[THE PROBLEM] Transcribe the records below exactly, leaving out any pictures.

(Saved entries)
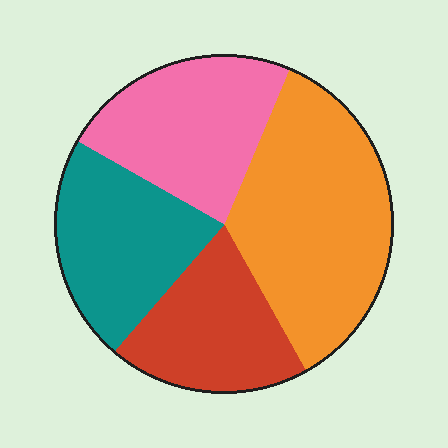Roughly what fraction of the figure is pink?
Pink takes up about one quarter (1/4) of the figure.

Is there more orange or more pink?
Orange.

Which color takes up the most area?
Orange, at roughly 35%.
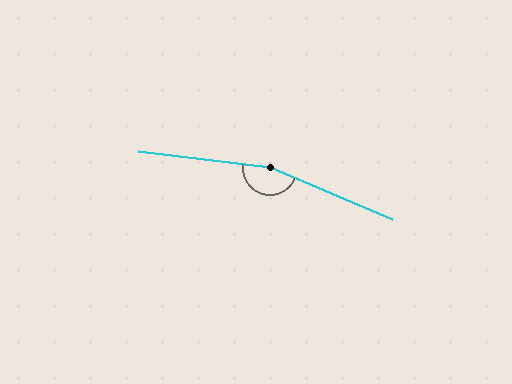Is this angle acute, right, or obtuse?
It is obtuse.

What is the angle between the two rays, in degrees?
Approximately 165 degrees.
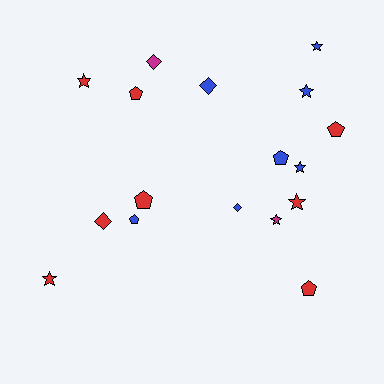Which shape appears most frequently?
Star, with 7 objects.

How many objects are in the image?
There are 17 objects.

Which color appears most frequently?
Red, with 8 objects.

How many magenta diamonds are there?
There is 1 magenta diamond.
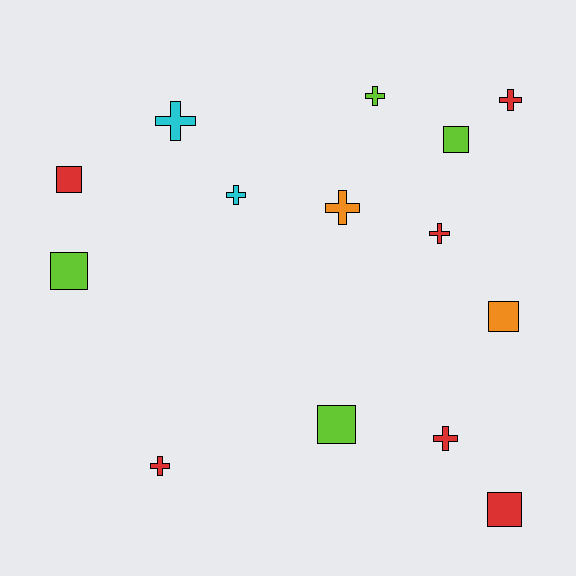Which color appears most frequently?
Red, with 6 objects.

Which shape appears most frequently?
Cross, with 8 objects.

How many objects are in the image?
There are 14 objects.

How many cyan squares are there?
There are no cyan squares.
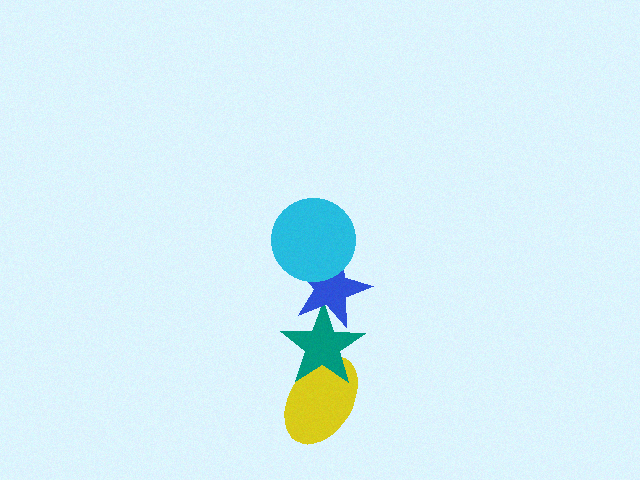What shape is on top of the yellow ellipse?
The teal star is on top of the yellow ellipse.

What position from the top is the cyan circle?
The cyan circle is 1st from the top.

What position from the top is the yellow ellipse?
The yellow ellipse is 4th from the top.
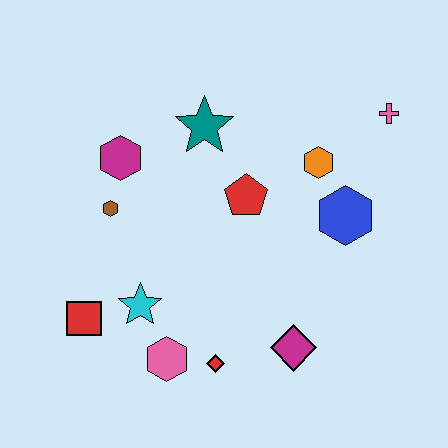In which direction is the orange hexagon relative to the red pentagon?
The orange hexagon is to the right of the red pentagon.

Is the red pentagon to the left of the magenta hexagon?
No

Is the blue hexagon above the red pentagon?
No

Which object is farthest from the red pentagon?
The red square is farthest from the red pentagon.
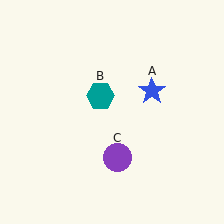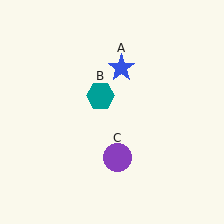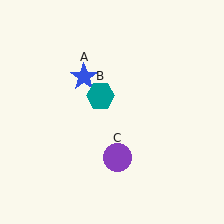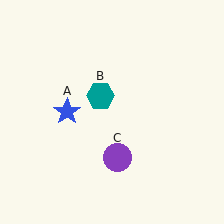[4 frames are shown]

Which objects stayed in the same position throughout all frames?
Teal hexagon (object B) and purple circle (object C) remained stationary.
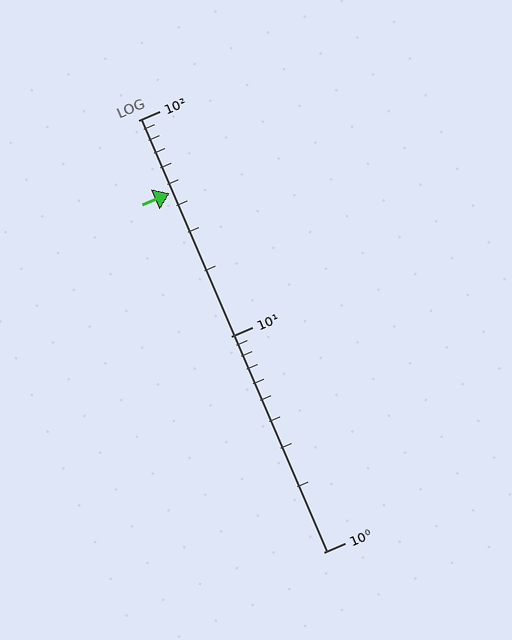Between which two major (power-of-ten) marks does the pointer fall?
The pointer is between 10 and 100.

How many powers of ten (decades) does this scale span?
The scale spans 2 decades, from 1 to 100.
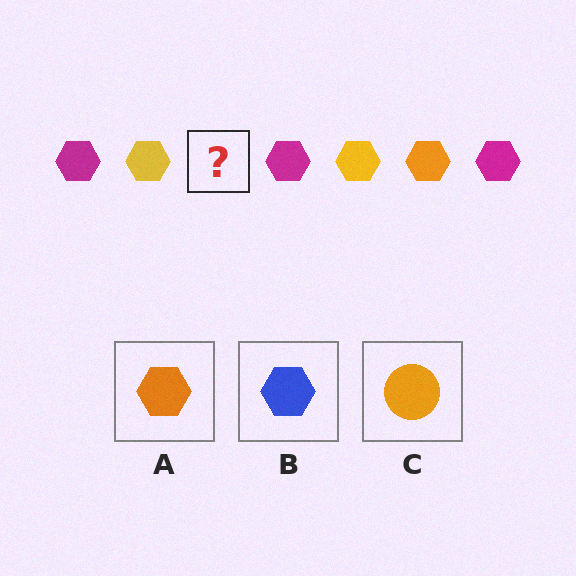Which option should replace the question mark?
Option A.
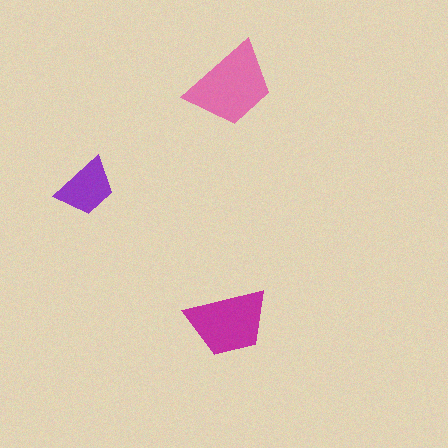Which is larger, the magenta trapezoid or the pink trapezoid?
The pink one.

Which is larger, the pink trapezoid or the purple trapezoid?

[CORRECT RESULT]
Roughly what fraction of the figure is pink?
Pink takes up about one quarter (1/4) of the figure.

Is there more orange or more pink?
Orange.

Which color takes up the most area?
Orange, at roughly 35%.
Is this angle acute, right, or obtuse?
It is obtuse.

What is the angle between the two rays, in degrees?
Approximately 165 degrees.
Which shape appears most frequently?
Star, with 7 objects.

How many objects are in the image?
There are 17 objects.

Which color appears most frequently?
Red, with 8 objects.

How many magenta diamonds are there?
There is 1 magenta diamond.
Which color appears most frequently?
Red, with 6 objects.

Which shape appears most frequently?
Cross, with 8 objects.

How many objects are in the image?
There are 14 objects.

How many cyan squares are there?
There are no cyan squares.
What shape is on top of the yellow ellipse?
The teal star is on top of the yellow ellipse.

What position from the top is the cyan circle?
The cyan circle is 1st from the top.

What position from the top is the yellow ellipse?
The yellow ellipse is 4th from the top.
In which direction is the orange hexagon relative to the red pentagon?
The orange hexagon is to the right of the red pentagon.

Is the red pentagon to the left of the magenta hexagon?
No

Is the blue hexagon above the red pentagon?
No

Which object is farthest from the red pentagon?
The red square is farthest from the red pentagon.
[4 frames are shown]

Which objects stayed in the same position throughout all frames?
Teal hexagon (object B) and purple circle (object C) remained stationary.
Between which two major (power-of-ten) marks does the pointer fall?
The pointer is between 10 and 100.

How many powers of ten (decades) does this scale span?
The scale spans 2 decades, from 1 to 100.
Which option should replace the question mark?
Option A.
Which is larger, the magenta trapezoid or the pink trapezoid?
The pink one.

Which is larger, the pink trapezoid or the purple trapezoid?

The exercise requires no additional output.